* Problem to solve
Copy the full set of lines exactly as given.

* Provided material
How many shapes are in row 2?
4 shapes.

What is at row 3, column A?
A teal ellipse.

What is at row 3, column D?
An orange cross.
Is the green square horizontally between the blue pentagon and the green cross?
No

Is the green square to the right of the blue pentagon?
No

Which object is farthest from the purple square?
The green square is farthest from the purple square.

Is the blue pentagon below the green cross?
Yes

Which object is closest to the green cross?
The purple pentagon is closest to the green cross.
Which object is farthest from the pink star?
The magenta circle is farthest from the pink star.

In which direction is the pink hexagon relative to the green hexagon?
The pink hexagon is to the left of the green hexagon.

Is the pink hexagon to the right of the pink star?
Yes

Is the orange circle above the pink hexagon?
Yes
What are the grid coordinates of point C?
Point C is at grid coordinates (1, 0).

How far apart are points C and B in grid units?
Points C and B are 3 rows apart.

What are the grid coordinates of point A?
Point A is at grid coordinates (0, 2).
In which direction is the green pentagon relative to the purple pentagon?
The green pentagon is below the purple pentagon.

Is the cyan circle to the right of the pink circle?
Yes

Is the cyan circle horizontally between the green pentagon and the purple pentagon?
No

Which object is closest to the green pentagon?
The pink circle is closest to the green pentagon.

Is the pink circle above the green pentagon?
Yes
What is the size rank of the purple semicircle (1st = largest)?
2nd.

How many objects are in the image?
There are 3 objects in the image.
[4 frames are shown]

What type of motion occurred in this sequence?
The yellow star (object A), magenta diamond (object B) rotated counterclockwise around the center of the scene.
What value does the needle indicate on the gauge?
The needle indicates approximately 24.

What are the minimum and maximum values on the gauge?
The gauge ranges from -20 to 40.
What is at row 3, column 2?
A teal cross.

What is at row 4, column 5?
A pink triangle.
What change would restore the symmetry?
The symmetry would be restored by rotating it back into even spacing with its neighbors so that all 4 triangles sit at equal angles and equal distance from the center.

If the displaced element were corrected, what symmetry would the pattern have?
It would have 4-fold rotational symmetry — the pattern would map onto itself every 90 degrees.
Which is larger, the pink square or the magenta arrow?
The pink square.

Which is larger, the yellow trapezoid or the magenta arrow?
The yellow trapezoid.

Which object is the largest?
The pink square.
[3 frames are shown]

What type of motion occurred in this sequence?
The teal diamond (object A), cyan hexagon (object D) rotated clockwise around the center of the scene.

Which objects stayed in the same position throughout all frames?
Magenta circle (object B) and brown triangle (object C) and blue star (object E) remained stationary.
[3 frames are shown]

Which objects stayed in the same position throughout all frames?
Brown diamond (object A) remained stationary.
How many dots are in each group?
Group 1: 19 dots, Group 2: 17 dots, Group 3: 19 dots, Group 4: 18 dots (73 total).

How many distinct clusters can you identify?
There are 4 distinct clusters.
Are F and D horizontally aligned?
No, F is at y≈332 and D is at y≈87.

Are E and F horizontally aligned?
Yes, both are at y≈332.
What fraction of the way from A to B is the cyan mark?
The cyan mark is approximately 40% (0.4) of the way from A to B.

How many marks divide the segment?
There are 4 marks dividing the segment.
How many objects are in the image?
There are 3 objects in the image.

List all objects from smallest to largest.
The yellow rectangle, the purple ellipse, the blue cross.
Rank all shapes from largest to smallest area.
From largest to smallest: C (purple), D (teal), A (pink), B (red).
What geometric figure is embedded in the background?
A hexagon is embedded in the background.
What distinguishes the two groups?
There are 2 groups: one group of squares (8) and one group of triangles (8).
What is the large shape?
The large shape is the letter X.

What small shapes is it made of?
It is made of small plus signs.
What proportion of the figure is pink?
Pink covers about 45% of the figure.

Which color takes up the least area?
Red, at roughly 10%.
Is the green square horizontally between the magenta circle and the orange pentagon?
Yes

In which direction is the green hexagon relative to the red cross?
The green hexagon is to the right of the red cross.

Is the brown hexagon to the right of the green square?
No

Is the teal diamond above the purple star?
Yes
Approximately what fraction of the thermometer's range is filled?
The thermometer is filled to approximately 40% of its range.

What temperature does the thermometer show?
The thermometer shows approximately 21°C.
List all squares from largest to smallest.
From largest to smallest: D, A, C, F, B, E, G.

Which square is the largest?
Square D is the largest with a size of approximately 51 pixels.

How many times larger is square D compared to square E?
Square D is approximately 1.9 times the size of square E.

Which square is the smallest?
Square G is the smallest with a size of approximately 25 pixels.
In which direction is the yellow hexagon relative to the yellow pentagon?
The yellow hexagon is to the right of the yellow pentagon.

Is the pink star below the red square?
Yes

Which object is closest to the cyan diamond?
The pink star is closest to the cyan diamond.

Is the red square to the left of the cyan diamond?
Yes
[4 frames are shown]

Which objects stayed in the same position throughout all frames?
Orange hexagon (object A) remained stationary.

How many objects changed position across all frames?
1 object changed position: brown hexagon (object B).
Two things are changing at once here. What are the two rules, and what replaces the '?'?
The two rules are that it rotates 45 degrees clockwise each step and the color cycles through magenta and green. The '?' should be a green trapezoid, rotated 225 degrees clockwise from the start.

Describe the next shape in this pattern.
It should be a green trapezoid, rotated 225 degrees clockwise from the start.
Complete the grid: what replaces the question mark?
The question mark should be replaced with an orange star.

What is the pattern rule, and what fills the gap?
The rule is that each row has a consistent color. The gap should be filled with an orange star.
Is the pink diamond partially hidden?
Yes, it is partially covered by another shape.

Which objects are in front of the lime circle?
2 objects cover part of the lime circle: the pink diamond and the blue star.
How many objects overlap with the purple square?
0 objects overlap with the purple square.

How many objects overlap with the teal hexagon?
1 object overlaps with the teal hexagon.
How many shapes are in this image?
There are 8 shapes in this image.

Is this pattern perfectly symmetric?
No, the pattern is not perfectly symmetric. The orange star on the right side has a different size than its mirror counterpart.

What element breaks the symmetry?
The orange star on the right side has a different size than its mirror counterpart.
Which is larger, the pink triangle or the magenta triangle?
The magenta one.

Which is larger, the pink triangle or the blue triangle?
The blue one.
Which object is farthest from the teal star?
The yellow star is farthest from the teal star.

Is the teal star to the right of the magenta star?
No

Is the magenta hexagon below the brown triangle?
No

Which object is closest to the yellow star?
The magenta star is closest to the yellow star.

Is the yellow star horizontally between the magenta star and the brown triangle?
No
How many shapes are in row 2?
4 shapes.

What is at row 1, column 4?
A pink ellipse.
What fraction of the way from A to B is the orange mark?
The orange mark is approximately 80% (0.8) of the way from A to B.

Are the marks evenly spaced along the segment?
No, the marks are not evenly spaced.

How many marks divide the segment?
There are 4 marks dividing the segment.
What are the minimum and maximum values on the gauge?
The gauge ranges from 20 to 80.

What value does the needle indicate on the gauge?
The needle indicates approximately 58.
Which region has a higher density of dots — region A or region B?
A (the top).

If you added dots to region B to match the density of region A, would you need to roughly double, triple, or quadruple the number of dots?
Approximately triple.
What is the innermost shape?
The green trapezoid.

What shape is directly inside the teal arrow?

* The reply
How many shapes are in row 2?
4 shapes.

What is at row 3, column A?
A teal ellipse.

What is at row 3, column D?
An orange cross.
Is the green square horizontally between the blue pentagon and the green cross?
No

Is the green square to the right of the blue pentagon?
No

Which object is farthest from the purple square?
The green square is farthest from the purple square.

Is the blue pentagon below the green cross?
Yes

Which object is closest to the green cross?
The purple pentagon is closest to the green cross.
Which object is farthest from the pink star?
The magenta circle is farthest from the pink star.

In which direction is the pink hexagon relative to the green hexagon?
The pink hexagon is to the left of the green hexagon.

Is the pink hexagon to the right of the pink star?
Yes

Is the orange circle above the pink hexagon?
Yes
What are the grid coordinates of point C?
Point C is at grid coordinates (1, 0).

How far apart are points C and B in grid units?
Points C and B are 3 rows apart.

What are the grid coordinates of point A?
Point A is at grid coordinates (0, 2).
In which direction is the green pentagon relative to the purple pentagon?
The green pentagon is below the purple pentagon.

Is the cyan circle to the right of the pink circle?
Yes

Is the cyan circle horizontally between the green pentagon and the purple pentagon?
No

Which object is closest to the green pentagon?
The pink circle is closest to the green pentagon.

Is the pink circle above the green pentagon?
Yes
What is the size rank of the purple semicircle (1st = largest)?
2nd.

How many objects are in the image?
There are 3 objects in the image.
[4 frames are shown]

What type of motion occurred in this sequence?
The yellow star (object A), magenta diamond (object B) rotated counterclockwise around the center of the scene.
What value does the needle indicate on the gauge?
The needle indicates approximately 24.

What are the minimum and maximum values on the gauge?
The gauge ranges from -20 to 40.
What is at row 3, column 2?
A teal cross.

What is at row 4, column 5?
A pink triangle.
What change would restore the symmetry?
The symmetry would be restored by rotating it back into even spacing with its neighbors so that all 4 triangles sit at equal angles and equal distance from the center.

If the displaced element were corrected, what symmetry would the pattern have?
It would have 4-fold rotational symmetry — the pattern would map onto itself every 90 degrees.
Which is larger, the pink square or the magenta arrow?
The pink square.

Which is larger, the yellow trapezoid or the magenta arrow?
The yellow trapezoid.

Which object is the largest?
The pink square.
[3 frames are shown]

What type of motion occurred in this sequence?
The teal diamond (object A), cyan hexagon (object D) rotated clockwise around the center of the scene.

Which objects stayed in the same position throughout all frames?
Magenta circle (object B) and brown triangle (object C) and blue star (object E) remained stationary.
[3 frames are shown]

Which objects stayed in the same position throughout all frames?
Brown diamond (object A) remained stationary.
How many dots are in each group?
Group 1: 19 dots, Group 2: 17 dots, Group 3: 19 dots, Group 4: 18 dots (73 total).

How many distinct clusters can you identify?
There are 4 distinct clusters.
Are F and D horizontally aligned?
No, F is at y≈332 and D is at y≈87.

Are E and F horizontally aligned?
Yes, both are at y≈332.
What fraction of the way from A to B is the cyan mark?
The cyan mark is approximately 40% (0.4) of the way from A to B.

How many marks divide the segment?
There are 4 marks dividing the segment.
How many objects are in the image?
There are 3 objects in the image.

List all objects from smallest to largest.
The yellow rectangle, the purple ellipse, the blue cross.
Rank all shapes from largest to smallest area.
From largest to smallest: C (purple), D (teal), A (pink), B (red).
What geometric figure is embedded in the background?
A hexagon is embedded in the background.
What distinguishes the two groups?
There are 2 groups: one group of squares (8) and one group of triangles (8).
What is the large shape?
The large shape is the letter X.

What small shapes is it made of?
It is made of small plus signs.
What proportion of the figure is pink?
Pink covers about 45% of the figure.

Which color takes up the least area?
Red, at roughly 10%.
Is the green square horizontally between the magenta circle and the orange pentagon?
Yes

In which direction is the green hexagon relative to the red cross?
The green hexagon is to the right of the red cross.

Is the brown hexagon to the right of the green square?
No

Is the teal diamond above the purple star?
Yes
Approximately what fraction of the thermometer's range is filled?
The thermometer is filled to approximately 40% of its range.

What temperature does the thermometer show?
The thermometer shows approximately 21°C.
List all squares from largest to smallest.
From largest to smallest: D, A, C, F, B, E, G.

Which square is the largest?
Square D is the largest with a size of approximately 51 pixels.

How many times larger is square D compared to square E?
Square D is approximately 1.9 times the size of square E.

Which square is the smallest?
Square G is the smallest with a size of approximately 25 pixels.
In which direction is the yellow hexagon relative to the yellow pentagon?
The yellow hexagon is to the right of the yellow pentagon.

Is the pink star below the red square?
Yes

Which object is closest to the cyan diamond?
The pink star is closest to the cyan diamond.

Is the red square to the left of the cyan diamond?
Yes
[4 frames are shown]

Which objects stayed in the same position throughout all frames?
Orange hexagon (object A) remained stationary.

How many objects changed position across all frames?
1 object changed position: brown hexagon (object B).
Two things are changing at once here. What are the two rules, and what replaces the '?'?
The two rules are that it rotates 45 degrees clockwise each step and the color cycles through magenta and green. The '?' should be a green trapezoid, rotated 225 degrees clockwise from the start.

Describe the next shape in this pattern.
It should be a green trapezoid, rotated 225 degrees clockwise from the start.
Complete the grid: what replaces the question mark?
The question mark should be replaced with an orange star.

What is the pattern rule, and what fills the gap?
The rule is that each row has a consistent color. The gap should be filled with an orange star.
Is the pink diamond partially hidden?
Yes, it is partially covered by another shape.

Which objects are in front of the lime circle?
2 objects cover part of the lime circle: the pink diamond and the blue star.
How many objects overlap with the purple square?
0 objects overlap with the purple square.

How many objects overlap with the teal hexagon?
1 object overlaps with the teal hexagon.
How many shapes are in this image?
There are 8 shapes in this image.

Is this pattern perfectly symmetric?
No, the pattern is not perfectly symmetric. The orange star on the right side has a different size than its mirror counterpart.

What element breaks the symmetry?
The orange star on the right side has a different size than its mirror counterpart.
Which is larger, the pink triangle or the magenta triangle?
The magenta one.

Which is larger, the pink triangle or the blue triangle?
The blue one.
Which object is farthest from the teal star?
The yellow star is farthest from the teal star.

Is the teal star to the right of the magenta star?
No

Is the magenta hexagon below the brown triangle?
No

Which object is closest to the yellow star?
The magenta star is closest to the yellow star.

Is the yellow star horizontally between the magenta star and the brown triangle?
No
How many shapes are in row 2?
4 shapes.

What is at row 1, column 4?
A pink ellipse.
What fraction of the way from A to B is the orange mark?
The orange mark is approximately 80% (0.8) of the way from A to B.

Are the marks evenly spaced along the segment?
No, the marks are not evenly spaced.

How many marks divide the segment?
There are 4 marks dividing the segment.
What are the minimum and maximum values on the gauge?
The gauge ranges from 20 to 80.

What value does the needle indicate on the gauge?
The needle indicates approximately 58.
Which region has a higher density of dots — region A or region B?
A (the top).

If you added dots to region B to match the density of region A, would you need to roughly double, triple, or quadruple the number of dots?
Approximately triple.
What is the innermost shape?
The green trapezoid.

What shape is directly inside the teal arrow?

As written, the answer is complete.